→ **Task directions**: Output each entry below as it stands, leaving out every picture.

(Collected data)
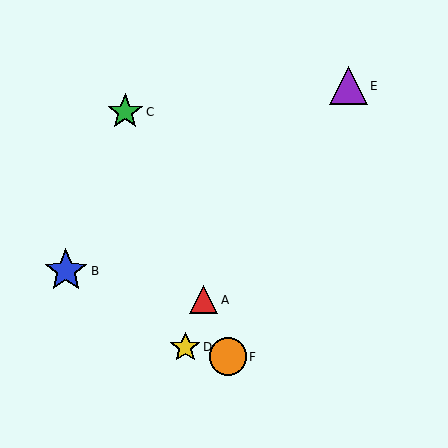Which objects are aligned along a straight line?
Objects A, C, F are aligned along a straight line.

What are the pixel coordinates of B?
Object B is at (66, 271).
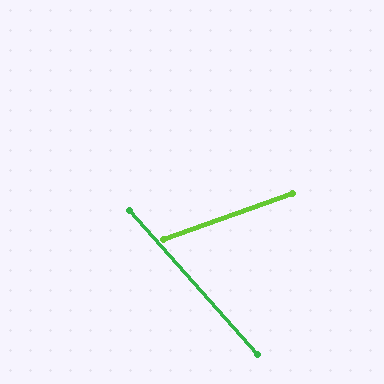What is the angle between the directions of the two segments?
Approximately 68 degrees.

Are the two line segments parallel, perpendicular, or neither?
Neither parallel nor perpendicular — they differ by about 68°.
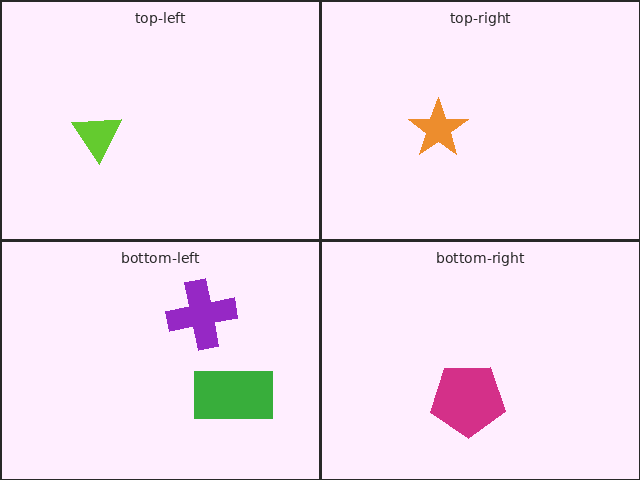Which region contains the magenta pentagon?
The bottom-right region.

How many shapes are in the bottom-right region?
1.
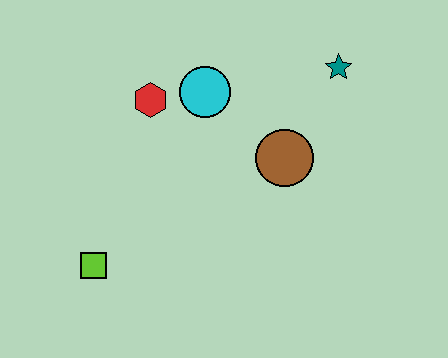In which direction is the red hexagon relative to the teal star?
The red hexagon is to the left of the teal star.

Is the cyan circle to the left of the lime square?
No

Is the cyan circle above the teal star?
No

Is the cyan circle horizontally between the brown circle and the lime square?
Yes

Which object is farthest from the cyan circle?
The lime square is farthest from the cyan circle.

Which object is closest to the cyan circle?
The red hexagon is closest to the cyan circle.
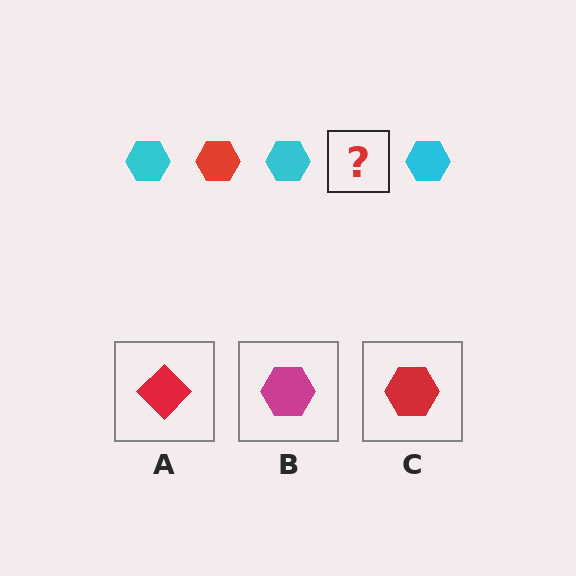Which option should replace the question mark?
Option C.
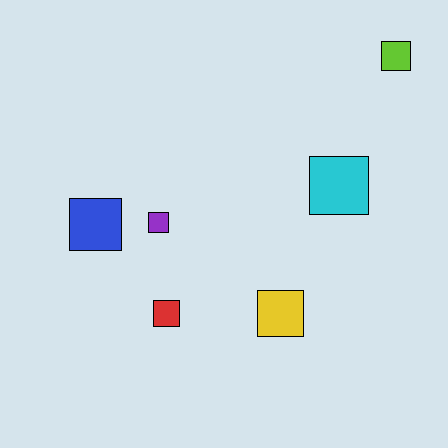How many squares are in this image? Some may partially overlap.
There are 6 squares.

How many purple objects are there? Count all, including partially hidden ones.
There is 1 purple object.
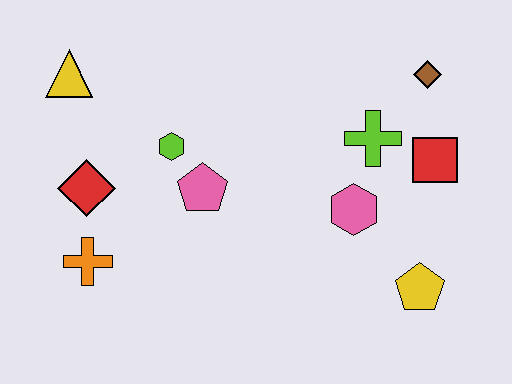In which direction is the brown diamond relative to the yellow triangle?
The brown diamond is to the right of the yellow triangle.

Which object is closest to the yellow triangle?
The red diamond is closest to the yellow triangle.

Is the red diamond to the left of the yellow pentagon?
Yes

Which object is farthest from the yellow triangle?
The yellow pentagon is farthest from the yellow triangle.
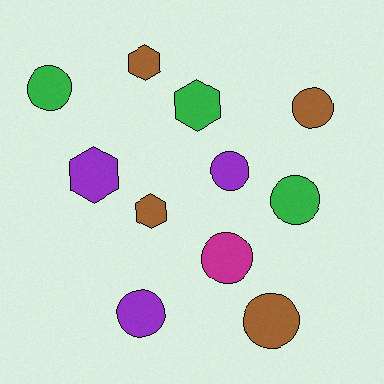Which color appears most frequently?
Brown, with 4 objects.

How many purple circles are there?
There are 2 purple circles.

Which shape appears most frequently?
Circle, with 7 objects.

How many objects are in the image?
There are 11 objects.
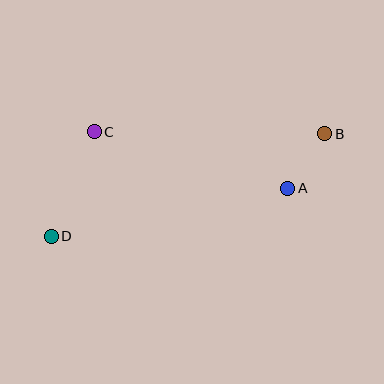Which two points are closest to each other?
Points A and B are closest to each other.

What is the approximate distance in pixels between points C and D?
The distance between C and D is approximately 113 pixels.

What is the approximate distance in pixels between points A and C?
The distance between A and C is approximately 201 pixels.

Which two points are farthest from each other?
Points B and D are farthest from each other.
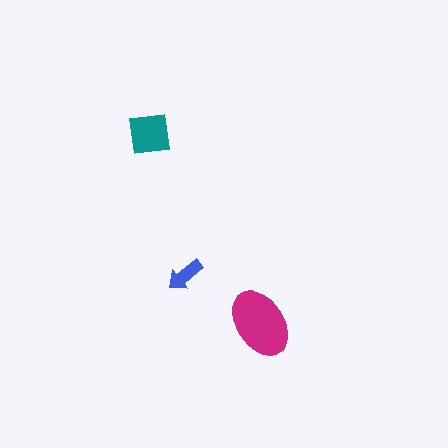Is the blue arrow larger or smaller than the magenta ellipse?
Smaller.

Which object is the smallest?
The blue arrow.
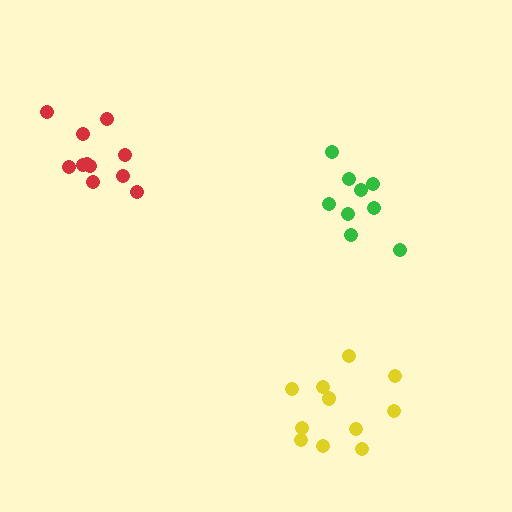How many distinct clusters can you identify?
There are 3 distinct clusters.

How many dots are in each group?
Group 1: 11 dots, Group 2: 9 dots, Group 3: 11 dots (31 total).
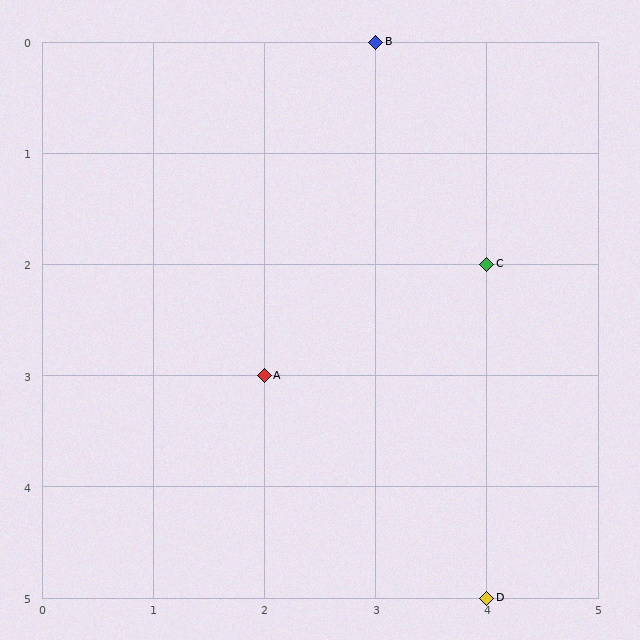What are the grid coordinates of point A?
Point A is at grid coordinates (2, 3).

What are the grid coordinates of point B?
Point B is at grid coordinates (3, 0).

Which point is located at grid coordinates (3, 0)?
Point B is at (3, 0).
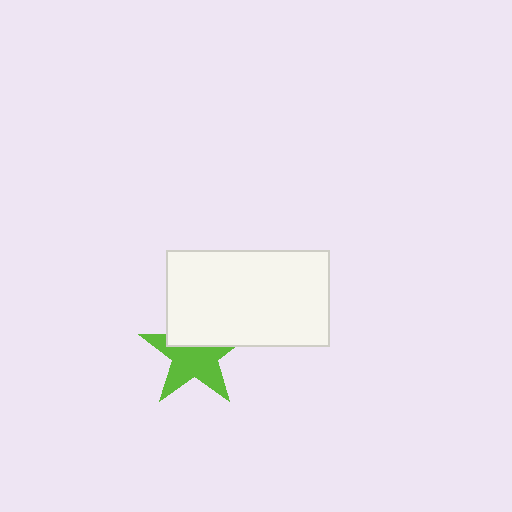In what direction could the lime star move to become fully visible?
The lime star could move down. That would shift it out from behind the white rectangle entirely.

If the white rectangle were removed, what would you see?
You would see the complete lime star.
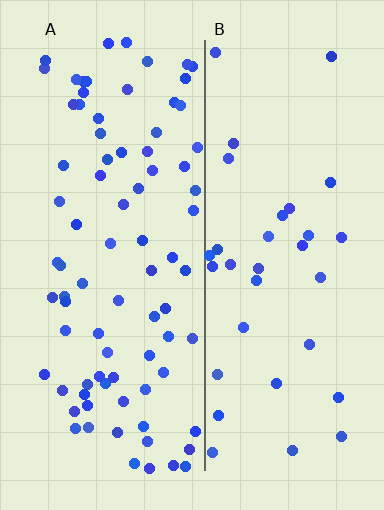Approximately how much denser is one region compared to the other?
Approximately 2.4× — region A over region B.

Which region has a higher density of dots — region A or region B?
A (the left).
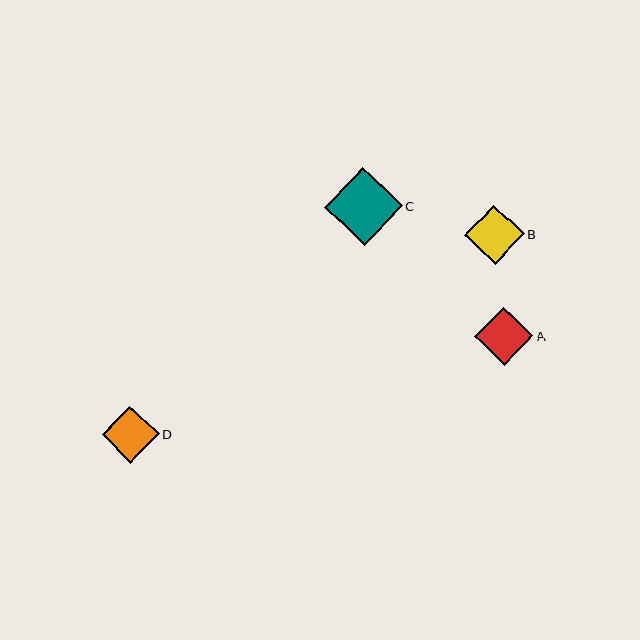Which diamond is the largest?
Diamond C is the largest with a size of approximately 78 pixels.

→ **Result for this exercise**:
Which objects are aligned along a straight line?
Objects A, C, F are aligned along a straight line.

What are the pixel coordinates of B?
Object B is at (66, 271).
What is the angle between the directions of the two segments?
Approximately 68 degrees.

Are the two line segments parallel, perpendicular, or neither?
Neither parallel nor perpendicular — they differ by about 68°.
Which region contains the magenta pentagon?
The bottom-right region.

How many shapes are in the bottom-right region?
1.
In which direction is the red hexagon relative to the teal star?
The red hexagon is to the left of the teal star.

Is the cyan circle to the left of the lime square?
No

Is the cyan circle above the teal star?
No

Is the cyan circle horizontally between the brown circle and the lime square?
Yes

Which object is farthest from the cyan circle?
The lime square is farthest from the cyan circle.

Which object is closest to the cyan circle?
The red hexagon is closest to the cyan circle.
Which option should replace the question mark?
Option C.
How many squares are in this image? Some may partially overlap.
There are 6 squares.

How many purple objects are there? Count all, including partially hidden ones.
There is 1 purple object.
In which direction is the brown diamond relative to the yellow triangle?
The brown diamond is to the right of the yellow triangle.

Which object is closest to the yellow triangle?
The red diamond is closest to the yellow triangle.

Is the red diamond to the left of the yellow pentagon?
Yes

Which object is farthest from the yellow triangle?
The yellow pentagon is farthest from the yellow triangle.
Which color appears most frequently?
Brown, with 4 objects.

How many purple circles are there?
There are 2 purple circles.

Which shape appears most frequently?
Circle, with 7 objects.

How many objects are in the image?
There are 11 objects.
Which two points are closest to each other?
Points A and B are closest to each other.

What is the approximate distance in pixels between points C and D?
The distance between C and D is approximately 113 pixels.

What is the approximate distance in pixels between points A and C?
The distance between A and C is approximately 201 pixels.

Which two points are farthest from each other?
Points B and D are farthest from each other.
Is the blue arrow larger or smaller than the magenta ellipse?
Smaller.

Which object is the smallest?
The blue arrow.
How many distinct clusters can you identify?
There are 3 distinct clusters.

How many dots are in each group?
Group 1: 11 dots, Group 2: 9 dots, Group 3: 11 dots (31 total).
What are the grid coordinates of point A?
Point A is at grid coordinates (2, 3).

What are the grid coordinates of point B?
Point B is at grid coordinates (3, 0).

Which point is located at grid coordinates (3, 0)?
Point B is at (3, 0).
In what direction could the lime star move to become fully visible?
The lime star could move down. That would shift it out from behind the white rectangle entirely.

If the white rectangle were removed, what would you see?
You would see the complete lime star.
Approximately how much denser is one region compared to the other?
Approximately 2.4× — region A over region B.

Which region has a higher density of dots — region A or region B?
A (the left).
Which diamond is the largest?
Diamond C is the largest with a size of approximately 78 pixels.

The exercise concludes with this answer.